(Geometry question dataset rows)
——

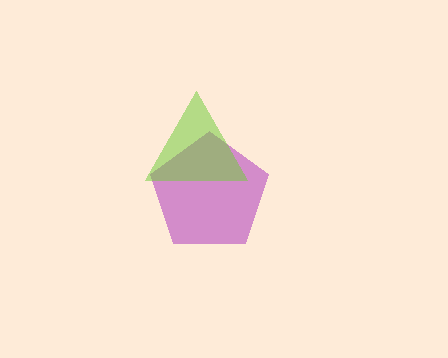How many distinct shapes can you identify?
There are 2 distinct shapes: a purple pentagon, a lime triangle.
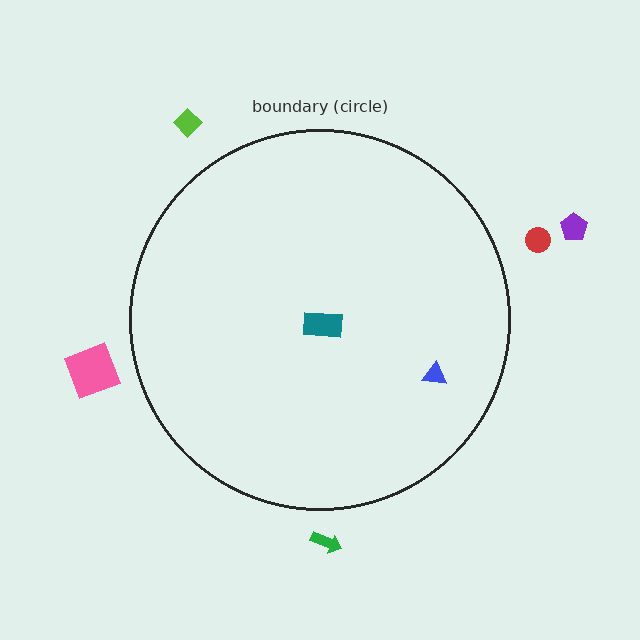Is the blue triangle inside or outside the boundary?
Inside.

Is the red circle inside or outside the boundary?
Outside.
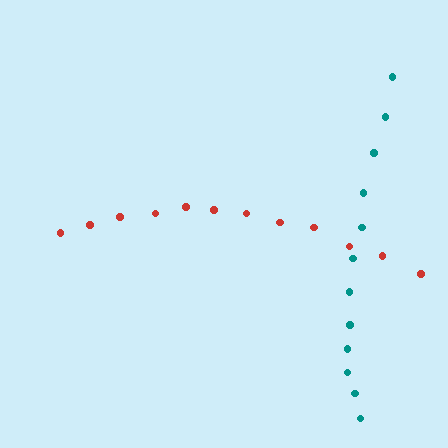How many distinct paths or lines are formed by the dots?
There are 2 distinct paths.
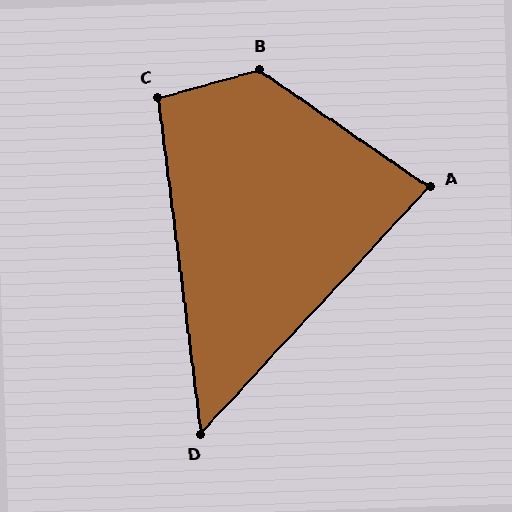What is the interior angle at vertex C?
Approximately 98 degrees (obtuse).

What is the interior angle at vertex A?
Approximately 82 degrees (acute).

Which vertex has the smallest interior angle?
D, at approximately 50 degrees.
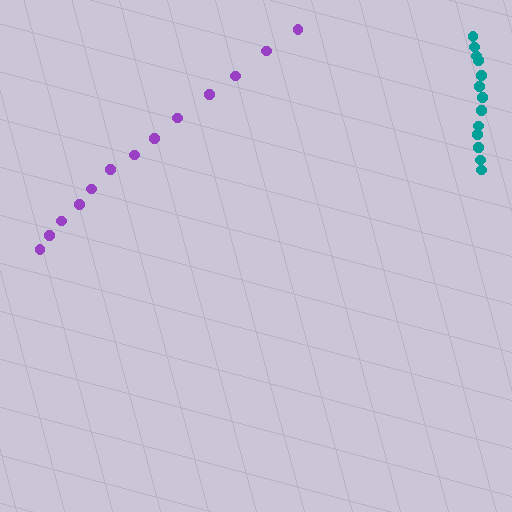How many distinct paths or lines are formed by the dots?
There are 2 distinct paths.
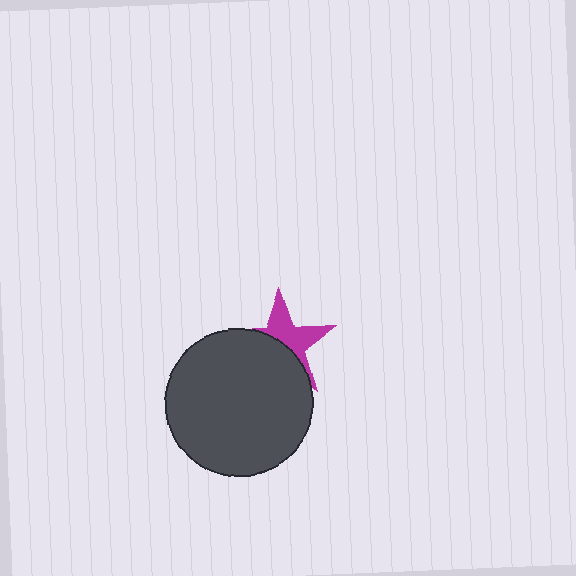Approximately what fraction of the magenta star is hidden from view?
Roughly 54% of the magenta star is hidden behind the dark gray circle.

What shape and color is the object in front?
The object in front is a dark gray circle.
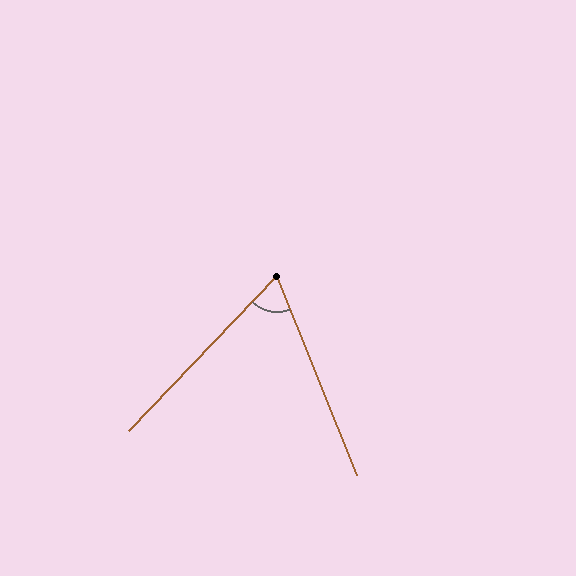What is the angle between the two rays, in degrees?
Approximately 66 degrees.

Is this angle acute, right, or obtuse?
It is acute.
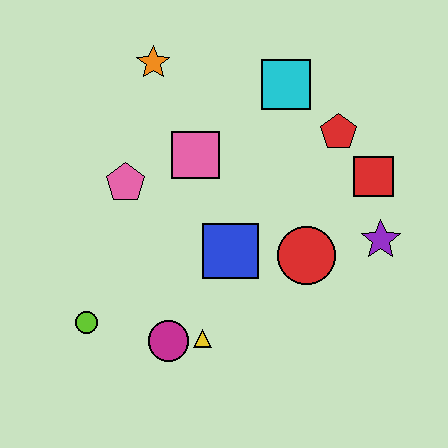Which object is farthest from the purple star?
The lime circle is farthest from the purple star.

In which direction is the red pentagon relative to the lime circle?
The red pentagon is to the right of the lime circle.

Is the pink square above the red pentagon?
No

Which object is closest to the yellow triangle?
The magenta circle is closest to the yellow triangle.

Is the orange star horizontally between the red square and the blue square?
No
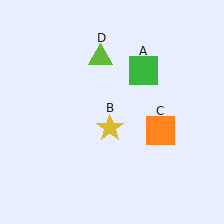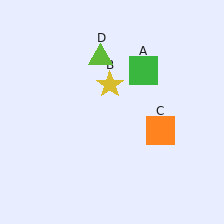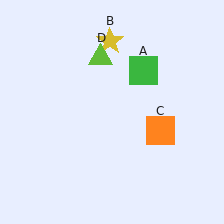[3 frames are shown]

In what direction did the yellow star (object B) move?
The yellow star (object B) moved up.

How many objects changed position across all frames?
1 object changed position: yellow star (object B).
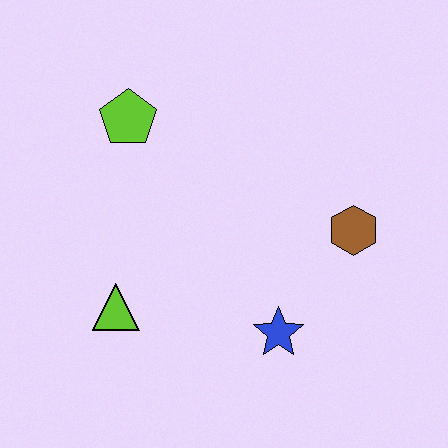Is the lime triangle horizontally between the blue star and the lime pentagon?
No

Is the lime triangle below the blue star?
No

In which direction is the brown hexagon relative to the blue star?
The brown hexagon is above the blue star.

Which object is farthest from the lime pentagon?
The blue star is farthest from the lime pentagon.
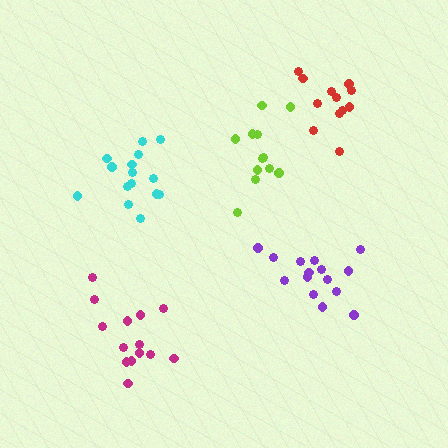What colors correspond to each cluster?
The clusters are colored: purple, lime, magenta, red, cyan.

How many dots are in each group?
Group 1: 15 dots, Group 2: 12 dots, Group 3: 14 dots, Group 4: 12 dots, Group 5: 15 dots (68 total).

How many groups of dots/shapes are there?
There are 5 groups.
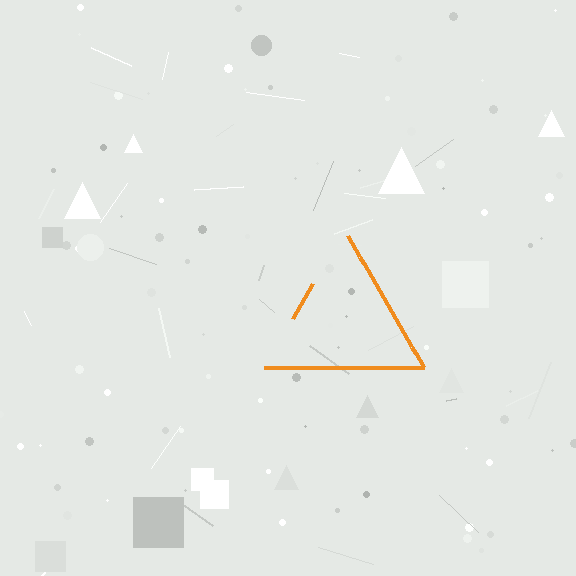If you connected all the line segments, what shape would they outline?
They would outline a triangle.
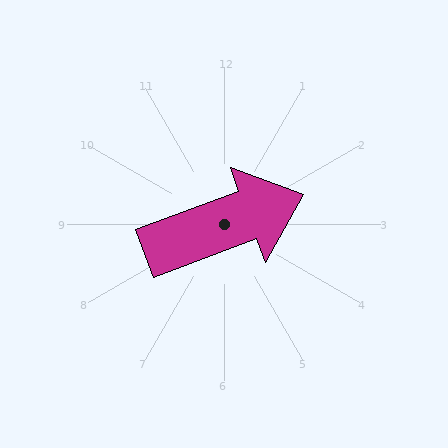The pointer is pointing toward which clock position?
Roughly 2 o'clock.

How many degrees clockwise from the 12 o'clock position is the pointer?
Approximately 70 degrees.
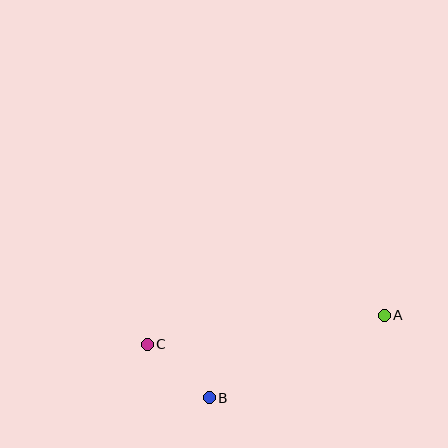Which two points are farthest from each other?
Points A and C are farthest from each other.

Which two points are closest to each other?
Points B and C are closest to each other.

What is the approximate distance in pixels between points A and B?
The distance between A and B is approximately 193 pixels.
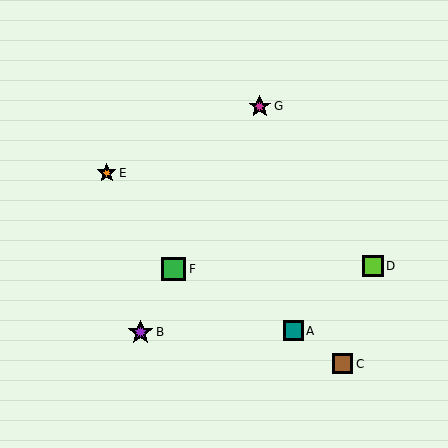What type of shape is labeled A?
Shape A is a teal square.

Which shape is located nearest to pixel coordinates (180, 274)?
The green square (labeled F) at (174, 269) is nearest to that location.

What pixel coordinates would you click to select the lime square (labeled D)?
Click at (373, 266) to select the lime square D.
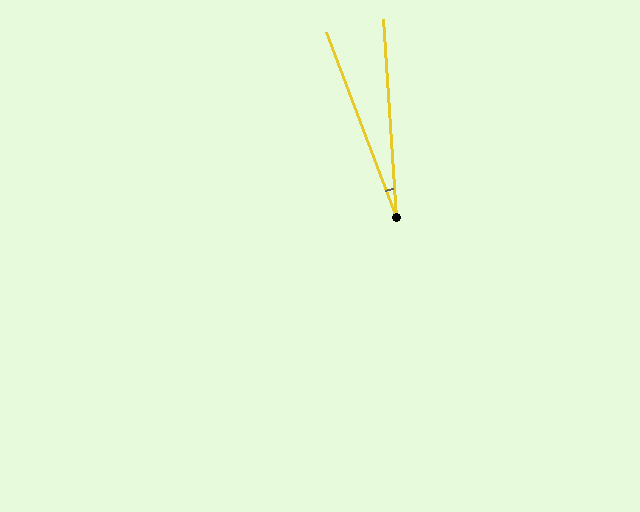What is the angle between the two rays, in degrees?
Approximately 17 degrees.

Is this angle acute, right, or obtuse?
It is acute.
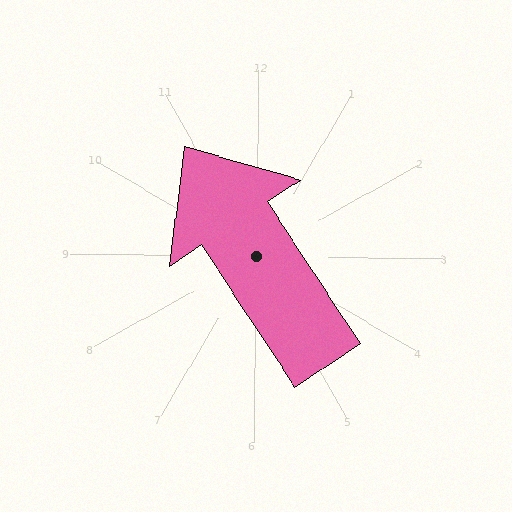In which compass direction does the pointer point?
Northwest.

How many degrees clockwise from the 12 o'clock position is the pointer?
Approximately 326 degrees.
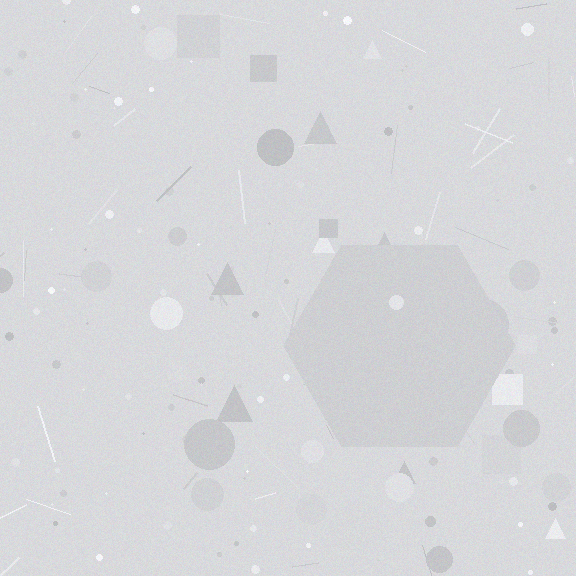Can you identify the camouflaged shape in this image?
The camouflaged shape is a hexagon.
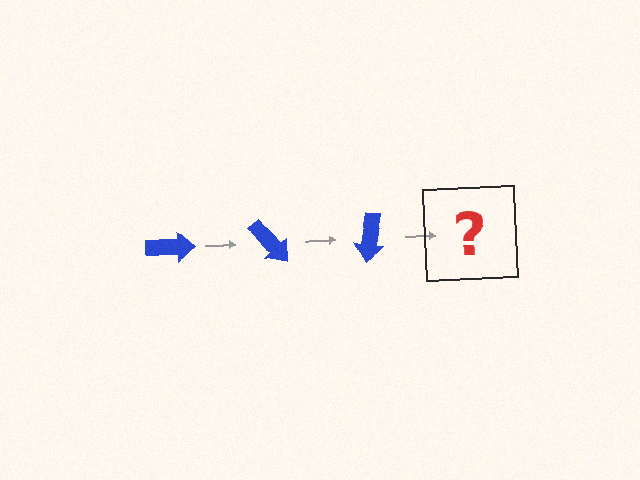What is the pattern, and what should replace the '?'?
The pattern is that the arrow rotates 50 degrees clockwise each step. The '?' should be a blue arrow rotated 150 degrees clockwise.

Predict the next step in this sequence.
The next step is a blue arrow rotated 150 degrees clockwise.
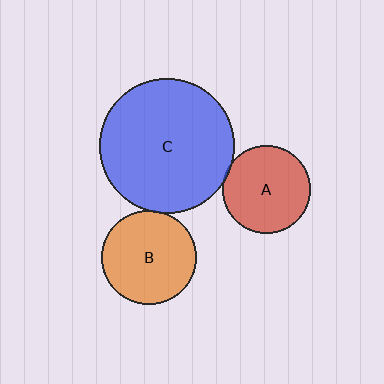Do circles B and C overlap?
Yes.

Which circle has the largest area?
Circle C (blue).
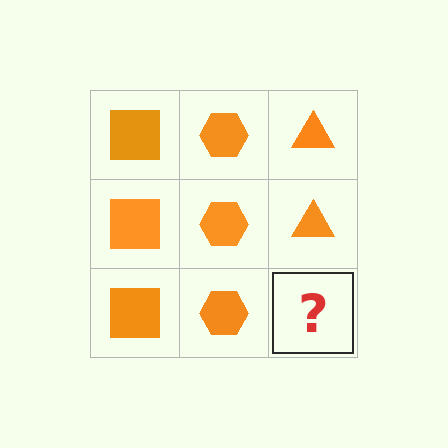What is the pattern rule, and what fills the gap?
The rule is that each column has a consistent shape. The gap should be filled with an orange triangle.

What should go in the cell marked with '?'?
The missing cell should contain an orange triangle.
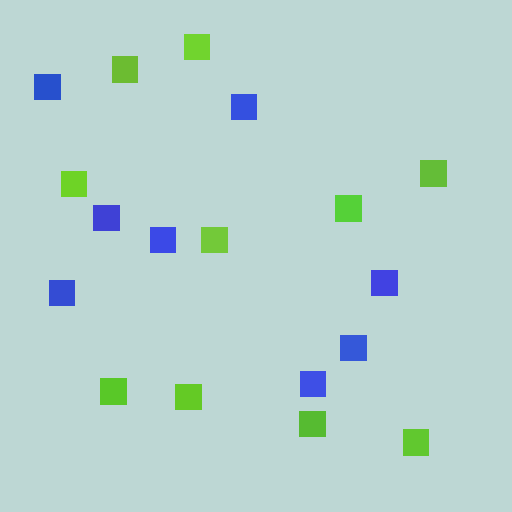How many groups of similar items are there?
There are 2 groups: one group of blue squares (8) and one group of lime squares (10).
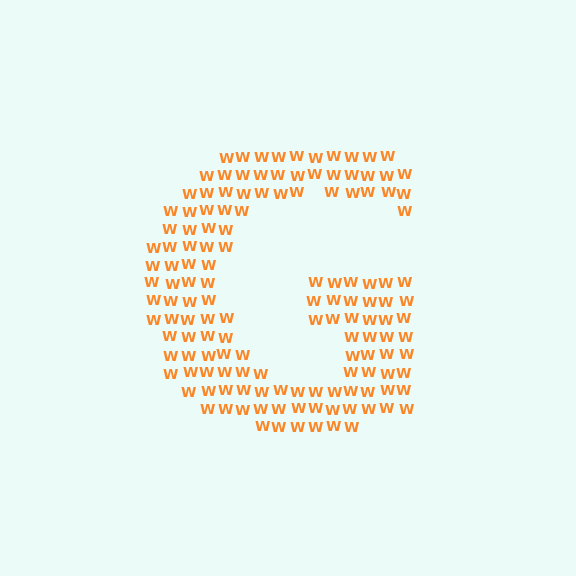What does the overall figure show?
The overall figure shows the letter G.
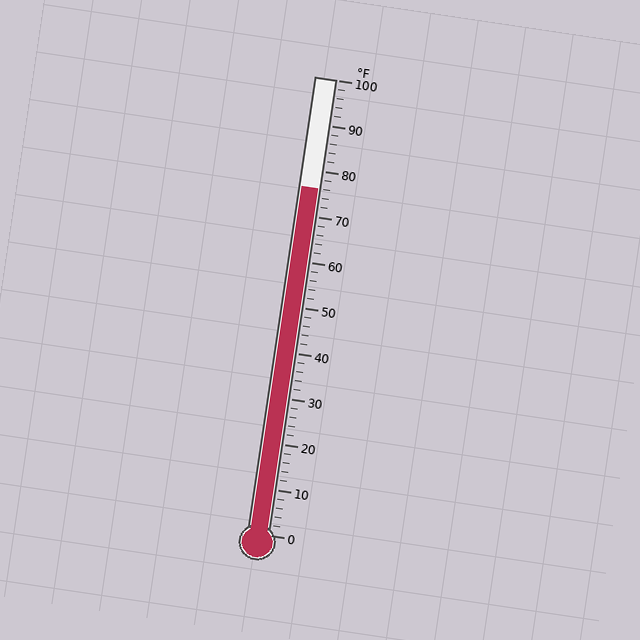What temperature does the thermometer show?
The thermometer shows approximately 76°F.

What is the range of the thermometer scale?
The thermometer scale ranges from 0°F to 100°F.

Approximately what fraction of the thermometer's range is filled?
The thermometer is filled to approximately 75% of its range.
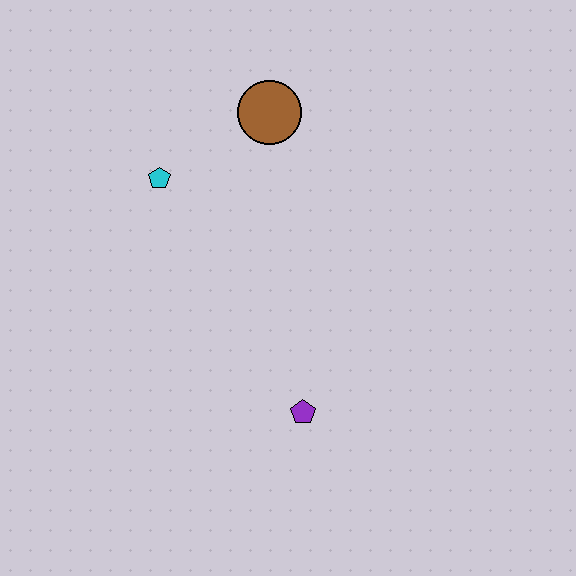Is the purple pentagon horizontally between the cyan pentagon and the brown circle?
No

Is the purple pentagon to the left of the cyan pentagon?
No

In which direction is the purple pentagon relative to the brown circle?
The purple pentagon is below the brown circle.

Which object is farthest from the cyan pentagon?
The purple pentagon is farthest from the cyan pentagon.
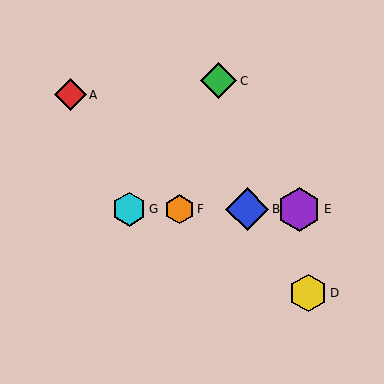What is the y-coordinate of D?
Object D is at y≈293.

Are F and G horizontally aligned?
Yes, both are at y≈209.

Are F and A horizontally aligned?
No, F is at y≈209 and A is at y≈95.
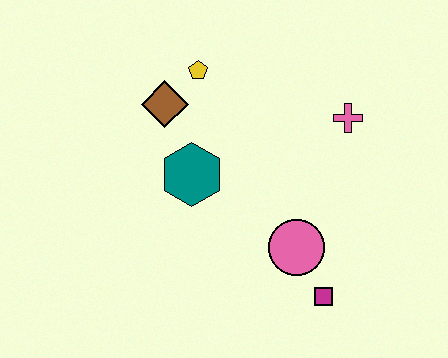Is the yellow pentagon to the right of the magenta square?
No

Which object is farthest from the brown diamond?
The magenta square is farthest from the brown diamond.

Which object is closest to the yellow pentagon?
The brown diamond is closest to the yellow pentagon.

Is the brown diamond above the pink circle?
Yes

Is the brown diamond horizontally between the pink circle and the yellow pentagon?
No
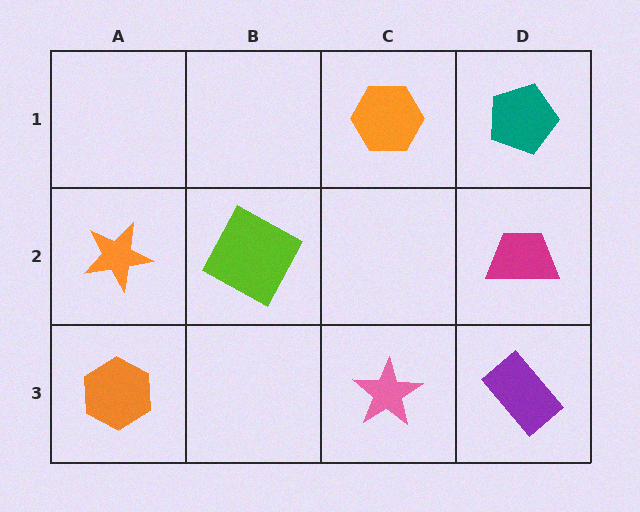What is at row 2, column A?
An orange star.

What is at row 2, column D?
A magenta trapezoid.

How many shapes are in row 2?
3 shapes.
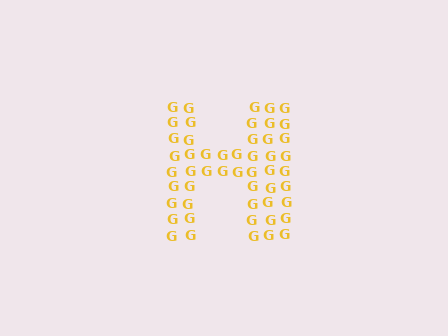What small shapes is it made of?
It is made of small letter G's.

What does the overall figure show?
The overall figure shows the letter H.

——

-- Goal of the exercise --
Except for the pictures, give all the material above again verbatim.

-- Answer to this exercise --
How many distinct shapes can you identify?
There are 2 distinct shapes: a purple pentagon, a lime triangle.
Is the blue triangle inside or outside the boundary?
Inside.

Is the red circle inside or outside the boundary?
Outside.
How many distinct paths or lines are formed by the dots?
There are 2 distinct paths.
What is the interior angle at vertex C?
Approximately 98 degrees (obtuse).

What is the interior angle at vertex A?
Approximately 82 degrees (acute).

Which vertex has the smallest interior angle?
D, at approximately 50 degrees.
How many distinct paths or lines are formed by the dots?
There are 2 distinct paths.
Approximately what fraction of the magenta star is hidden from view?
Roughly 54% of the magenta star is hidden behind the dark gray circle.

What shape and color is the object in front?
The object in front is a dark gray circle.
What is the angle between the two rays, in degrees?
Approximately 66 degrees.

Is this angle acute, right, or obtuse?
It is acute.
Which object is farthest from the purple star?
The lime circle is farthest from the purple star.

In which direction is the red pentagon relative to the lime circle?
The red pentagon is to the right of the lime circle.

Is the pink square above the red pentagon?
No

Which object is closest to the yellow triangle?
The magenta circle is closest to the yellow triangle.

Is the orange star horizontally between the red square and the blue square?
No
[3 frames are shown]

In what direction did the yellow star (object B) move?
The yellow star (object B) moved up.

How many objects changed position across all frames?
1 object changed position: yellow star (object B).
Is the lime triangle horizontally between the blue star and the lime pentagon?
No

Is the lime triangle below the blue star?
No

In which direction is the brown hexagon relative to the blue star?
The brown hexagon is above the blue star.

Which object is farthest from the lime pentagon?
The blue star is farthest from the lime pentagon.
What colors correspond to each cluster?
The clusters are colored: purple, lime, magenta, red, cyan.

How many dots are in each group?
Group 1: 15 dots, Group 2: 12 dots, Group 3: 14 dots, Group 4: 12 dots, Group 5: 15 dots (68 total).

How many groups of dots/shapes are there?
There are 5 groups.
If you connected all the line segments, what shape would they outline?
They would outline a triangle.
The pointer is pointing toward which clock position?
Roughly 2 o'clock.

How many degrees clockwise from the 12 o'clock position is the pointer?
Approximately 70 degrees.
Which two points are farthest from each other?
Points A and C are farthest from each other.

Which two points are closest to each other?
Points B and C are closest to each other.

What is the approximate distance in pixels between points A and B?
The distance between A and B is approximately 193 pixels.
What type of shape is labeled A?
Shape A is a teal square.

Which shape is located nearest to pixel coordinates (180, 274)?
The green square (labeled F) at (174, 269) is nearest to that location.

What pixel coordinates would you click to select the lime square (labeled D)?
Click at (373, 266) to select the lime square D.
What is the angle between the two rays, in degrees?
Approximately 17 degrees.

Is this angle acute, right, or obtuse?
It is acute.
In which compass direction does the pointer point?
Northwest.

How many degrees clockwise from the 12 o'clock position is the pointer?
Approximately 326 degrees.
Can you identify the camouflaged shape in this image?
The camouflaged shape is a hexagon.
What is the pattern, and what should replace the '?'?
The pattern is that the arrow rotates 50 degrees clockwise each step. The '?' should be a blue arrow rotated 150 degrees clockwise.

Predict the next step in this sequence.
The next step is a blue arrow rotated 150 degrees clockwise.
Do circles B and C overlap?
Yes.

Which circle has the largest area?
Circle C (blue).
What is the pattern rule, and what fills the gap?
The rule is that each column has a consistent shape. The gap should be filled with an orange triangle.

What should go in the cell marked with '?'?
The missing cell should contain an orange triangle.
How many groups of similar items are there?
There are 2 groups: one group of blue squares (8) and one group of lime squares (10).
What does the overall figure show?
The overall figure shows the letter G.
What temperature does the thermometer show?
The thermometer shows approximately 76°F.

What is the range of the thermometer scale?
The thermometer scale ranges from 0°F to 100°F.

Approximately what fraction of the thermometer's range is filled?
The thermometer is filled to approximately 75% of its range.
Is the purple pentagon horizontally between the cyan pentagon and the brown circle?
No

Is the purple pentagon to the left of the cyan pentagon?
No

In which direction is the purple pentagon relative to the brown circle?
The purple pentagon is below the brown circle.

Which object is farthest from the cyan pentagon?
The purple pentagon is farthest from the cyan pentagon.
What is the y-coordinate of D?
Object D is at y≈293.

Are F and G horizontally aligned?
Yes, both are at y≈209.

Are F and A horizontally aligned?
No, F is at y≈209 and A is at y≈95.
Is the yellow pentagon to the right of the magenta square?
No

Which object is farthest from the brown diamond?
The magenta square is farthest from the brown diamond.

Which object is closest to the yellow pentagon?
The brown diamond is closest to the yellow pentagon.

Is the brown diamond above the pink circle?
Yes

Is the brown diamond horizontally between the pink circle and the yellow pentagon?
No
What is at row 2, column A?
An orange star.

What is at row 2, column D?
A magenta trapezoid.

How many shapes are in row 2?
3 shapes.
What small shapes is it made of?
It is made of small letter G's.

What does the overall figure show?
The overall figure shows the letter H.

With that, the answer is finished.